# [Task statement]
The material below includes pictures; leave them out and return only the lines between the line containing "How many sides does the implied figure have?" and the line containing "What shapes are layered on top of each other?", inclusive, word for word.

## Start Task inputs

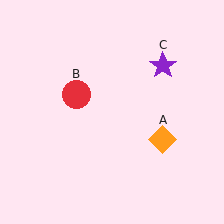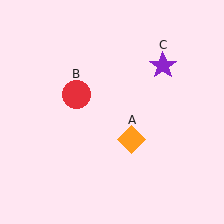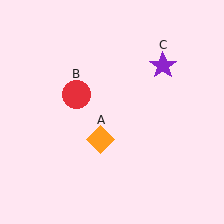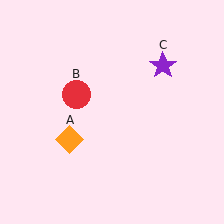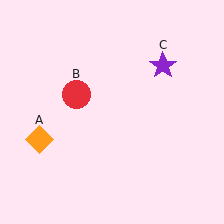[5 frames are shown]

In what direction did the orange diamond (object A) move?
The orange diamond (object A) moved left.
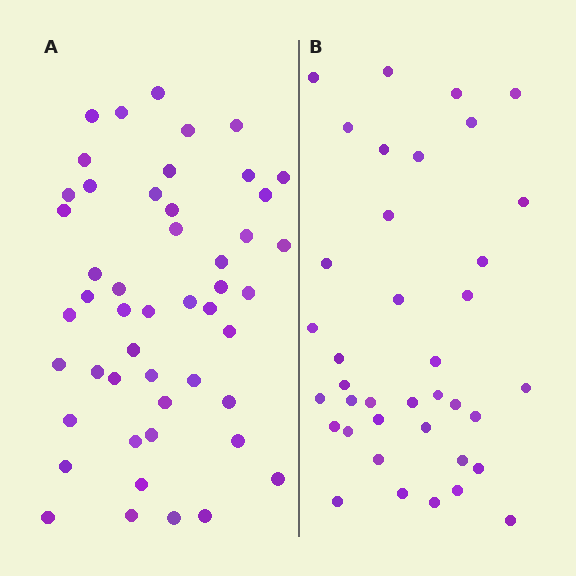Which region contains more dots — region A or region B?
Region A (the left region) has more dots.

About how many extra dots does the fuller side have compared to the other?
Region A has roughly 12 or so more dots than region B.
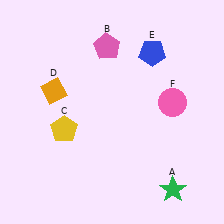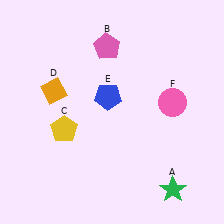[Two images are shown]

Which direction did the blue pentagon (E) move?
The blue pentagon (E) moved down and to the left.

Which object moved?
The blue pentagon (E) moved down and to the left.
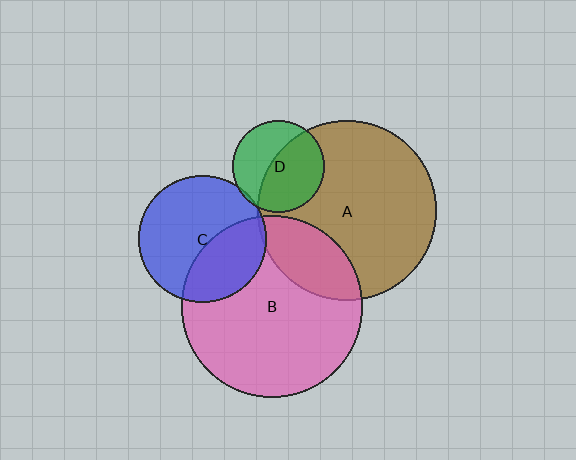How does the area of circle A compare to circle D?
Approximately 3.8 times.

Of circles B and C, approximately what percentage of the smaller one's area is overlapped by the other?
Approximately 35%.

## End Task inputs
## Start Task inputs

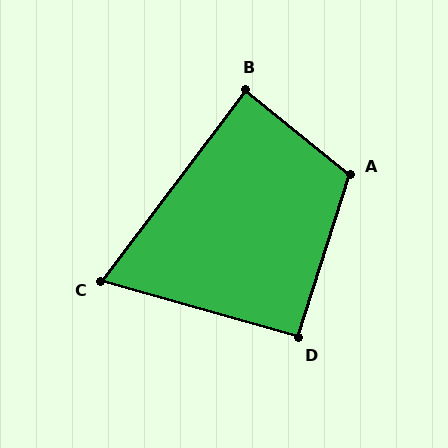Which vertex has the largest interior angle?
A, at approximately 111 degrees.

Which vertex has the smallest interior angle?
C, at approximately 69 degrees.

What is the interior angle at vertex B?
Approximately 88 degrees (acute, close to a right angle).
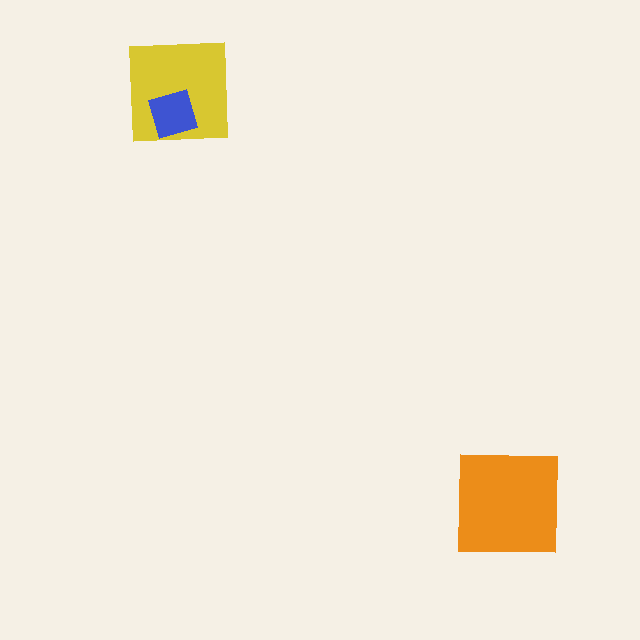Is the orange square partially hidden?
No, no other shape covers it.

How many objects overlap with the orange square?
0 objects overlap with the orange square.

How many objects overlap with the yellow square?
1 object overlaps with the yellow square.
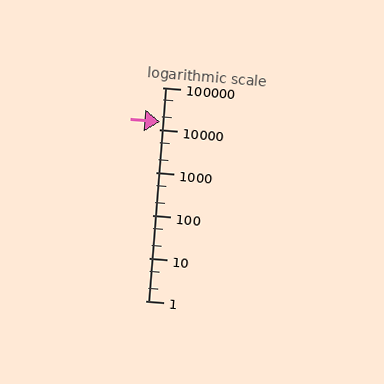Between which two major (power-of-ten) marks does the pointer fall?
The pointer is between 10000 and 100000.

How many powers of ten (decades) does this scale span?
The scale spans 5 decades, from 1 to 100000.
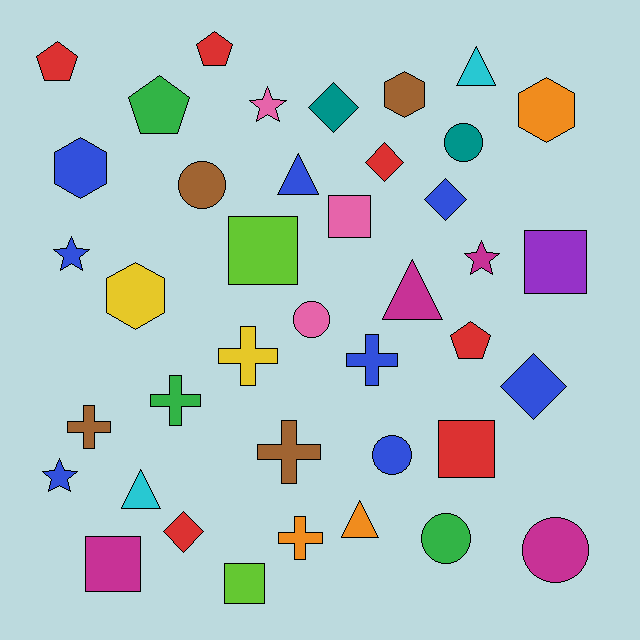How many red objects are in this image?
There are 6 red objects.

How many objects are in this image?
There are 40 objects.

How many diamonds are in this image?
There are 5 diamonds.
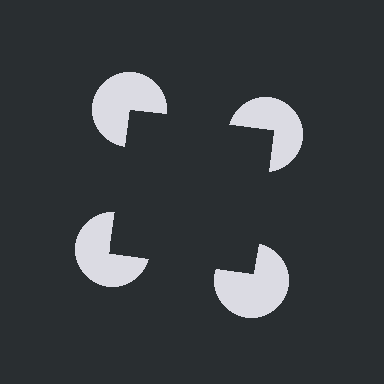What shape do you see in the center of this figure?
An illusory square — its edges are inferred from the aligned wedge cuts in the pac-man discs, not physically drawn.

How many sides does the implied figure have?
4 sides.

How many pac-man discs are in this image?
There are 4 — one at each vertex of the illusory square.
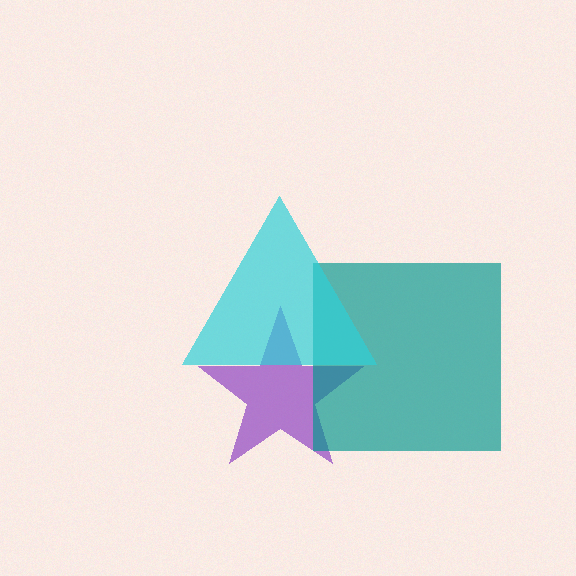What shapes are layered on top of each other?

## End Task inputs

# [Response]
How many sides does the implied figure have?
4 sides.

How many pac-man discs are in this image?
There are 4 — one at each vertex of the illusory square.
What shapes are layered on top of each other?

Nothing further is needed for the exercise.